Task prompt: Your task is to repeat all of the data exactly while excluding the pictures.

The input:

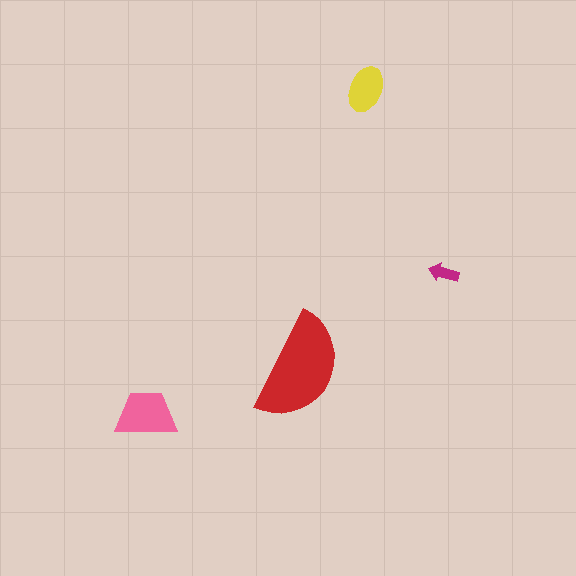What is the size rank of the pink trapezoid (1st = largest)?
2nd.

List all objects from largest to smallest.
The red semicircle, the pink trapezoid, the yellow ellipse, the magenta arrow.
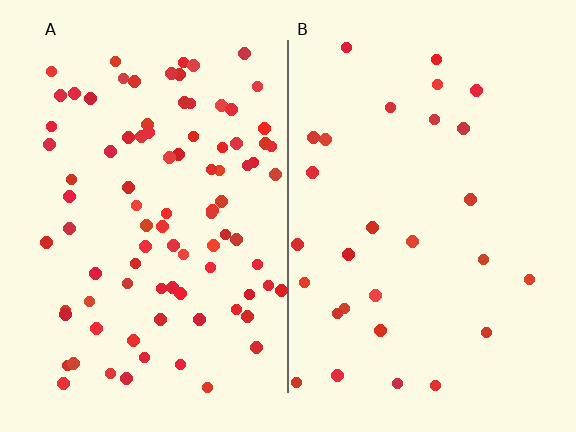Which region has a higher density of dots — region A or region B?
A (the left).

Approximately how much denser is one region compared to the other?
Approximately 3.2× — region A over region B.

Full output:
What is the size rank of the pink trapezoid (1st = largest)?
2nd.

List all objects from largest to smallest.
The red semicircle, the pink trapezoid, the yellow ellipse, the magenta arrow.
Which region has a higher density of dots — region A or region B?
A (the left).

Approximately how much denser is one region compared to the other?
Approximately 3.2× — region A over region B.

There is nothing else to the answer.